**DIRECTIONS**
Quote the entries in full, character for character, without their images.

** START THE RECORDS **

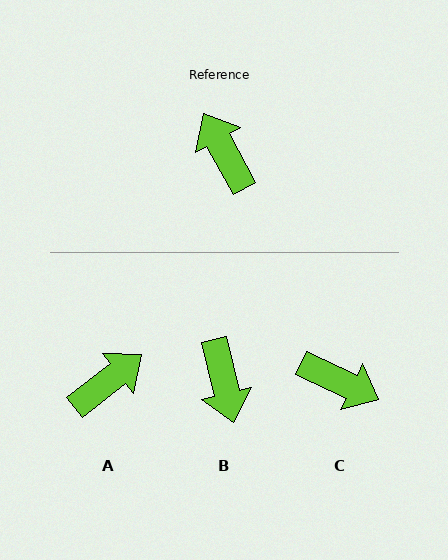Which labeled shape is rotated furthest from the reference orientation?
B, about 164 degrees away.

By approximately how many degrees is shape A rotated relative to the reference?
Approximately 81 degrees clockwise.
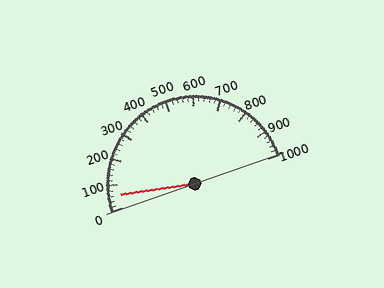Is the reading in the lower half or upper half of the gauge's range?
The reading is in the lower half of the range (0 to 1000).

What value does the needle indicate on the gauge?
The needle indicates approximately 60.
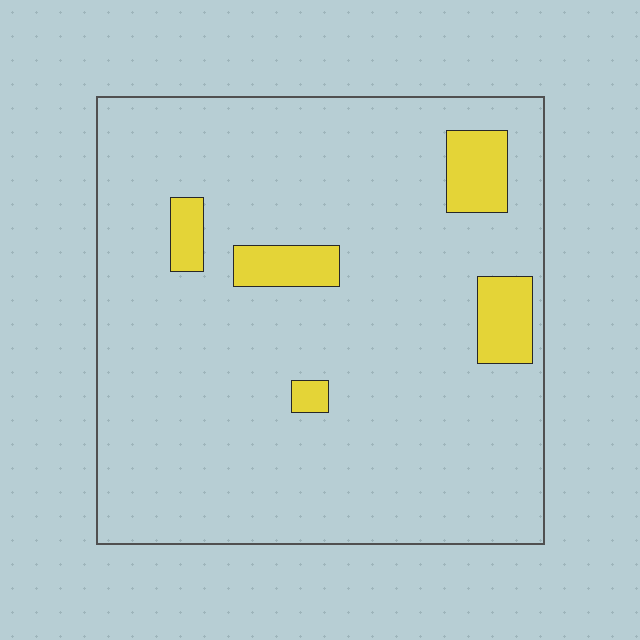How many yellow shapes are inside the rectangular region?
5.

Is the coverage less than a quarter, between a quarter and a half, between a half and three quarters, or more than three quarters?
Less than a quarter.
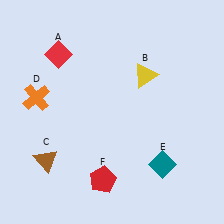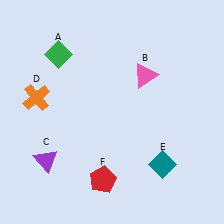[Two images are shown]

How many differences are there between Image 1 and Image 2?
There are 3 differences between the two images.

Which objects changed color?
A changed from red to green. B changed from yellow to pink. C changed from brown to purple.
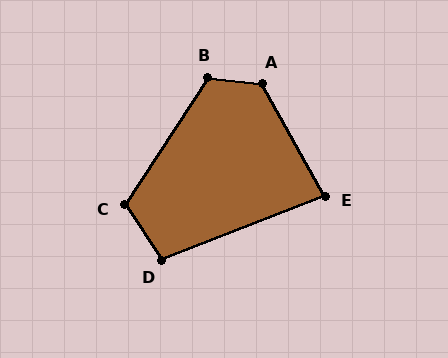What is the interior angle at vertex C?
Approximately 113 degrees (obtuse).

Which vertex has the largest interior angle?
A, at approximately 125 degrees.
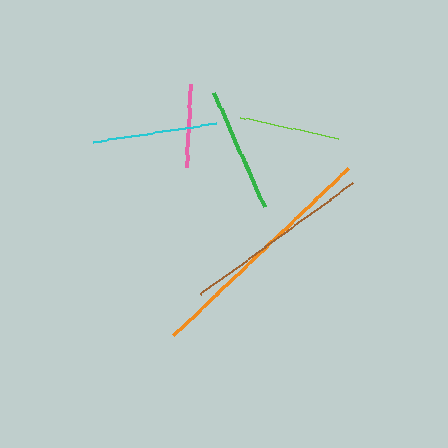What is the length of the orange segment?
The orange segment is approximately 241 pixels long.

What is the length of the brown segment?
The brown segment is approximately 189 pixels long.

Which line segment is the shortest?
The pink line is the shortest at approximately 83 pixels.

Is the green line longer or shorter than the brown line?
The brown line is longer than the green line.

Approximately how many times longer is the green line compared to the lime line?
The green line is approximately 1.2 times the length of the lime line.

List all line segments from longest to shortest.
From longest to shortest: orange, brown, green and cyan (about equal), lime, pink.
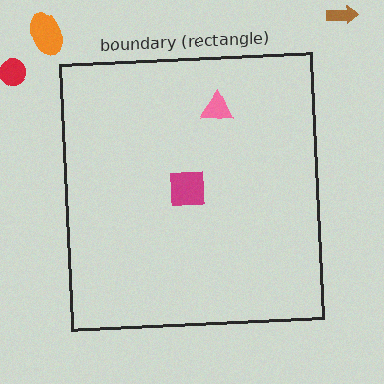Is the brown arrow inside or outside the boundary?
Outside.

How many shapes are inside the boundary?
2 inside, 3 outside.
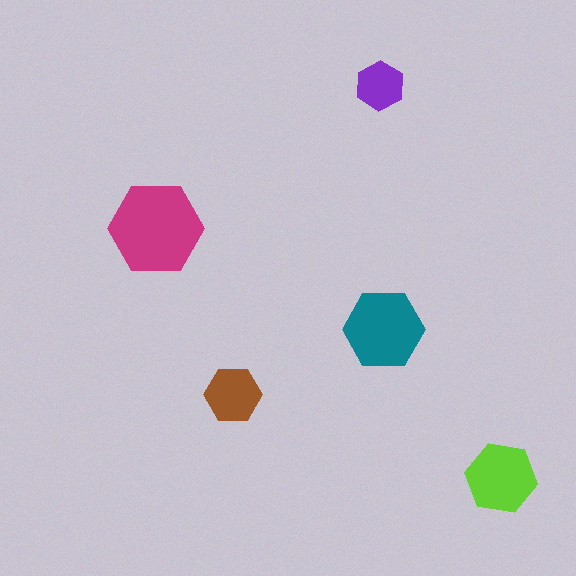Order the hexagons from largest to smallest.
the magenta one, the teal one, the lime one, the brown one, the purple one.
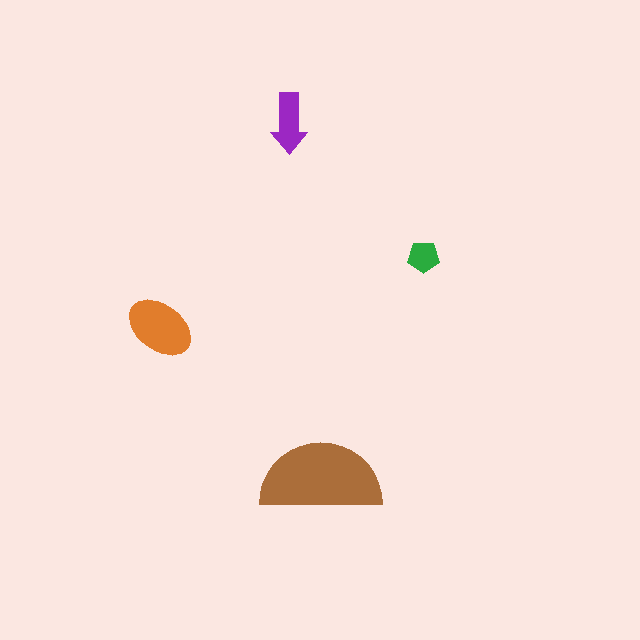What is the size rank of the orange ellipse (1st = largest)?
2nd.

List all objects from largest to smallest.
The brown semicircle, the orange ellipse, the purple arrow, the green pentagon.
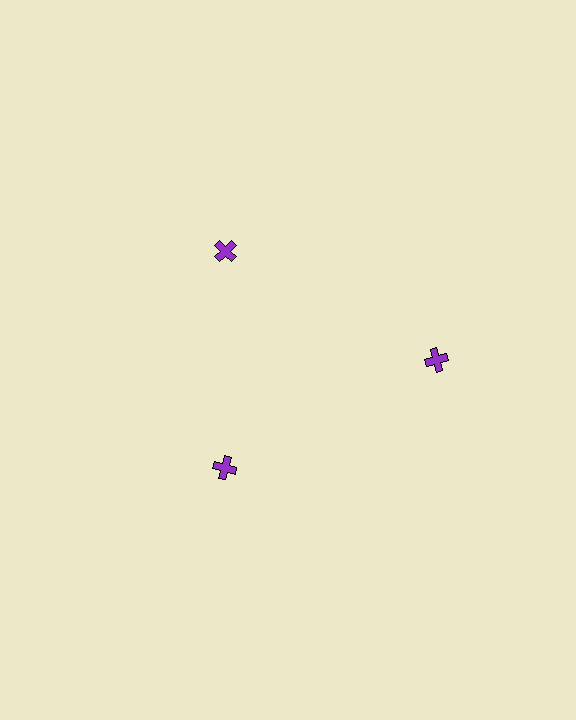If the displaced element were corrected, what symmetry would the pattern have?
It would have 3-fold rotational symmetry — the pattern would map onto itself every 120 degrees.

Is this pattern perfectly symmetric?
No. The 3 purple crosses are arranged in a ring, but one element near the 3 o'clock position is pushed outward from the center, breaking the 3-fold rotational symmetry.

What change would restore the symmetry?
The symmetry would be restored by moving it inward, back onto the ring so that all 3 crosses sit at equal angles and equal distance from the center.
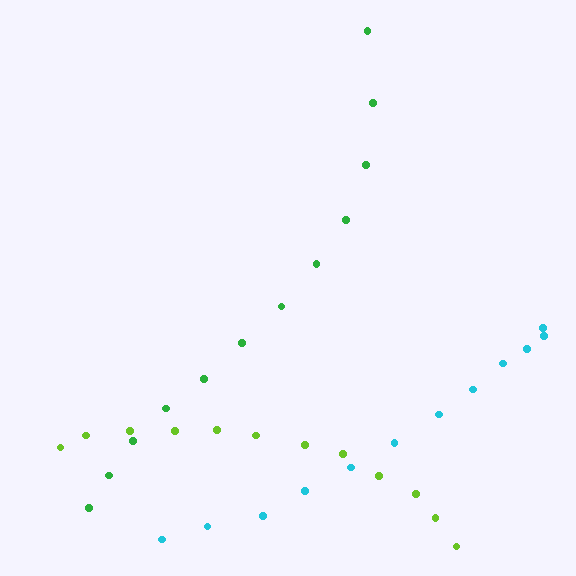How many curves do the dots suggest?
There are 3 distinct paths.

** END THE RECORDS **

**REPLY**
Which labeled shape is rotated furthest from the reference orientation?
B, about 164 degrees away.

By approximately how many degrees is shape A rotated relative to the reference?
Approximately 81 degrees clockwise.
Is the reading in the lower half or upper half of the gauge's range?
The reading is in the lower half of the range (0 to 1000).

What value does the needle indicate on the gauge?
The needle indicates approximately 60.
How many yellow shapes are inside the rectangular region?
5.

Is the coverage less than a quarter, between a quarter and a half, between a half and three quarters, or more than three quarters?
Less than a quarter.
[Two images are shown]

How many differences are there between Image 1 and Image 2?
There are 3 differences between the two images.

Which objects changed color?
A changed from red to green. B changed from yellow to pink. C changed from brown to purple.
What is the interior angle at vertex C?
Approximately 113 degrees (obtuse).

Which vertex has the largest interior angle?
A, at approximately 125 degrees.
What is the length of the orange segment?
The orange segment is approximately 241 pixels long.

What is the length of the brown segment?
The brown segment is approximately 189 pixels long.

Which line segment is the shortest?
The pink line is the shortest at approximately 83 pixels.

Is the green line longer or shorter than the brown line?
The brown line is longer than the green line.

Approximately how many times longer is the green line compared to the lime line?
The green line is approximately 1.2 times the length of the lime line.

List all line segments from longest to shortest.
From longest to shortest: orange, brown, green and cyan (about equal), lime, pink.
Is the brown arrow inside or outside the boundary?
Outside.

How many shapes are inside the boundary?
2 inside, 3 outside.
Order the hexagons from largest to smallest.
the magenta one, the teal one, the lime one, the brown one, the purple one.
What is the size rank of the orange ellipse (1st = largest)?
2nd.

List all objects from largest to smallest.
The brown semicircle, the orange ellipse, the purple arrow, the green pentagon.
If the displaced element were corrected, what symmetry would the pattern have?
It would have 3-fold rotational symmetry — the pattern would map onto itself every 120 degrees.

Is this pattern perfectly symmetric?
No. The 3 purple crosses are arranged in a ring, but one element near the 3 o'clock position is pushed outward from the center, breaking the 3-fold rotational symmetry.

What change would restore the symmetry?
The symmetry would be restored by moving it inward, back onto the ring so that all 3 crosses sit at equal angles and equal distance from the center.
How many curves do the dots suggest?
There are 3 distinct paths.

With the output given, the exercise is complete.